EXERCISE INSTRUCTIONS:
Retype nothing but the lines from the start of the material up to and including the line with "[5 frames are shown]". Pictures don't belong in the copy.

===== MATERIAL TO PROCESS =====

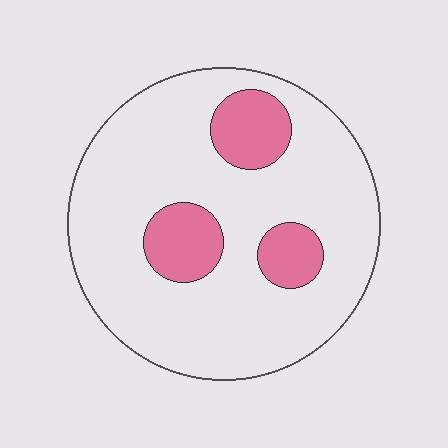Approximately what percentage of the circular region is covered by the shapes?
Approximately 20%.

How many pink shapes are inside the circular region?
3.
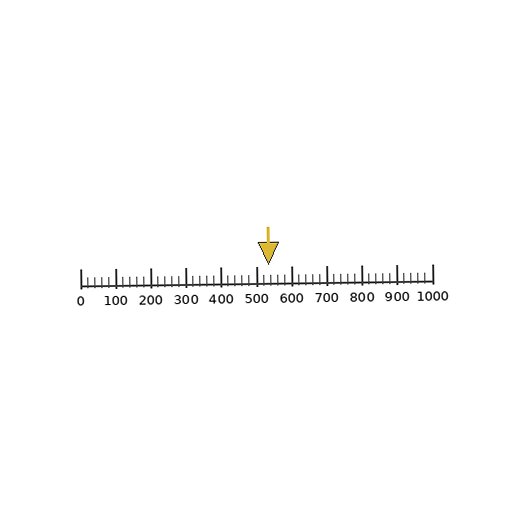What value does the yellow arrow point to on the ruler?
The yellow arrow points to approximately 537.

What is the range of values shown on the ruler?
The ruler shows values from 0 to 1000.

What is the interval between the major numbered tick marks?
The major tick marks are spaced 100 units apart.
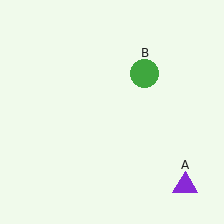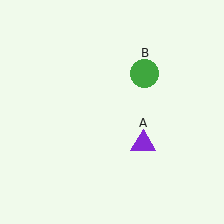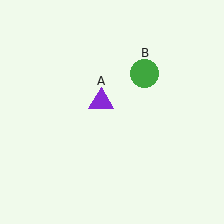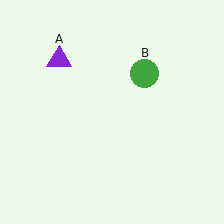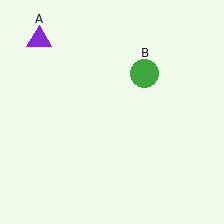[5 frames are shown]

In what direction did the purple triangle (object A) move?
The purple triangle (object A) moved up and to the left.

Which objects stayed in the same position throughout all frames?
Green circle (object B) remained stationary.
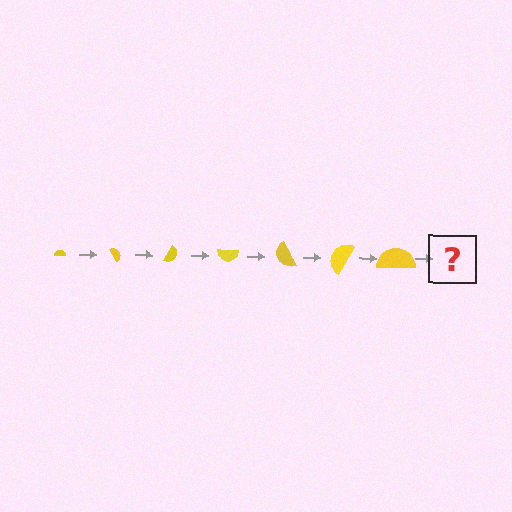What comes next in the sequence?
The next element should be a semicircle, larger than the previous one and rotated 420 degrees clockwise from the start.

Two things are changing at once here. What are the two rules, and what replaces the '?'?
The two rules are that the semicircle grows larger each step and it rotates 60 degrees clockwise each step. The '?' should be a semicircle, larger than the previous one and rotated 420 degrees clockwise from the start.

=====

TASK SOLUTION:
Approximately what percentage of the circular region is covered by the shapes?
Approximately 20%.

How many pink shapes are inside the circular region?
3.
What value does the yellow arrow point to on the ruler?
The yellow arrow points to approximately 537.

What is the range of values shown on the ruler?
The ruler shows values from 0 to 1000.

What is the interval between the major numbered tick marks?
The major tick marks are spaced 100 units apart.
[5 frames are shown]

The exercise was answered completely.